What you need to do
Copy every entry exactly as given, minus the images.

Material for this exercise
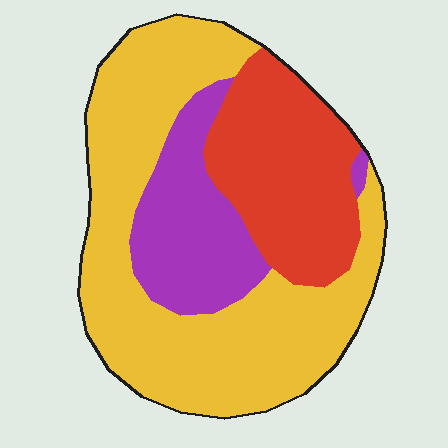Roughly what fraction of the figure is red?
Red takes up about one quarter (1/4) of the figure.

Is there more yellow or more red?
Yellow.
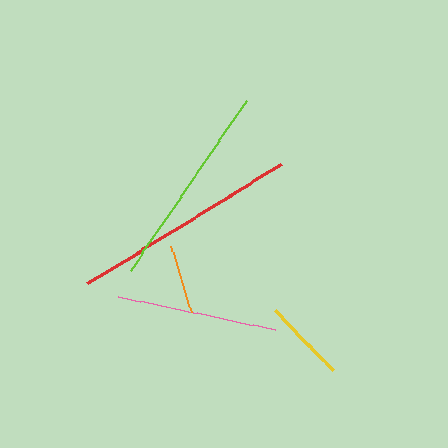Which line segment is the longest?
The red line is the longest at approximately 227 pixels.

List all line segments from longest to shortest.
From longest to shortest: red, lime, pink, yellow, orange.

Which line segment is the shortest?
The orange line is the shortest at approximately 69 pixels.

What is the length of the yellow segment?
The yellow segment is approximately 83 pixels long.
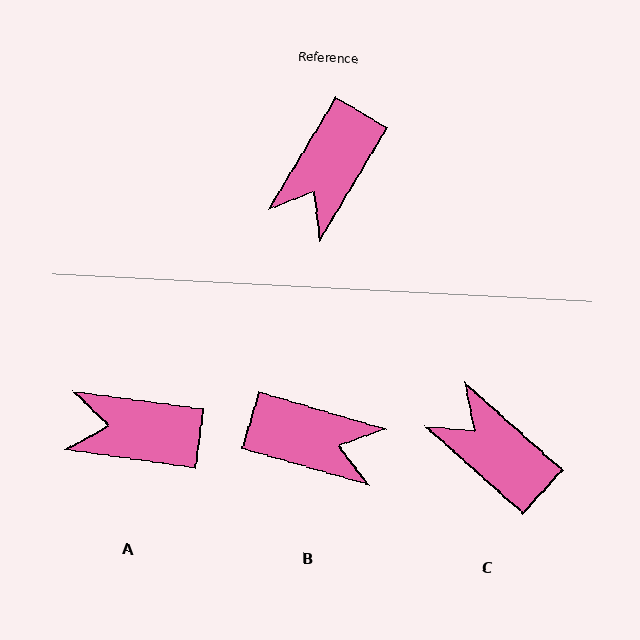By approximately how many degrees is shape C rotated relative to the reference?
Approximately 101 degrees clockwise.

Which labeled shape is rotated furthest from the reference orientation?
B, about 105 degrees away.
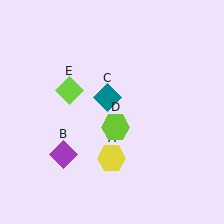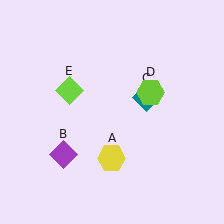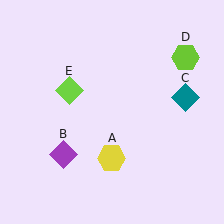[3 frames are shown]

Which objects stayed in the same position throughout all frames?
Yellow hexagon (object A) and purple diamond (object B) and lime diamond (object E) remained stationary.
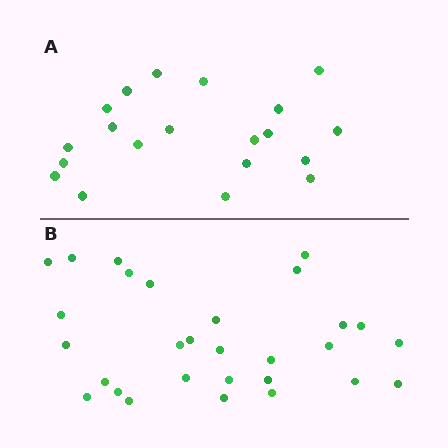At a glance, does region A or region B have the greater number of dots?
Region B (the bottom region) has more dots.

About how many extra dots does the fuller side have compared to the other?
Region B has roughly 8 or so more dots than region A.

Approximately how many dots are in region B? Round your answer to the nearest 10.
About 30 dots. (The exact count is 29, which rounds to 30.)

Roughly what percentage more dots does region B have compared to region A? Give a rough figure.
About 45% more.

Final result
Roughly what fraction of the figure is red?
Red takes up about one quarter (1/4) of the figure.

Is there more yellow or more red?
Yellow.
Which line segment is the longest?
The red line is the longest at approximately 227 pixels.

List all line segments from longest to shortest.
From longest to shortest: red, lime, pink, yellow, orange.

Which line segment is the shortest?
The orange line is the shortest at approximately 69 pixels.

What is the length of the yellow segment?
The yellow segment is approximately 83 pixels long.
By approximately how many degrees is shape C rotated relative to the reference?
Approximately 101 degrees clockwise.

Which labeled shape is rotated furthest from the reference orientation?
B, about 105 degrees away.
[3 frames are shown]

Which objects stayed in the same position throughout all frames?
Yellow hexagon (object A) and purple diamond (object B) and lime diamond (object E) remained stationary.
At a glance, does region A or region B have the greater number of dots?
Region B (the bottom region) has more dots.

About how many extra dots does the fuller side have compared to the other?
Region B has roughly 8 or so more dots than region A.

Approximately how many dots are in region B? Round your answer to the nearest 10.
About 30 dots. (The exact count is 29, which rounds to 30.)

Roughly what percentage more dots does region B have compared to region A? Give a rough figure.
About 45% more.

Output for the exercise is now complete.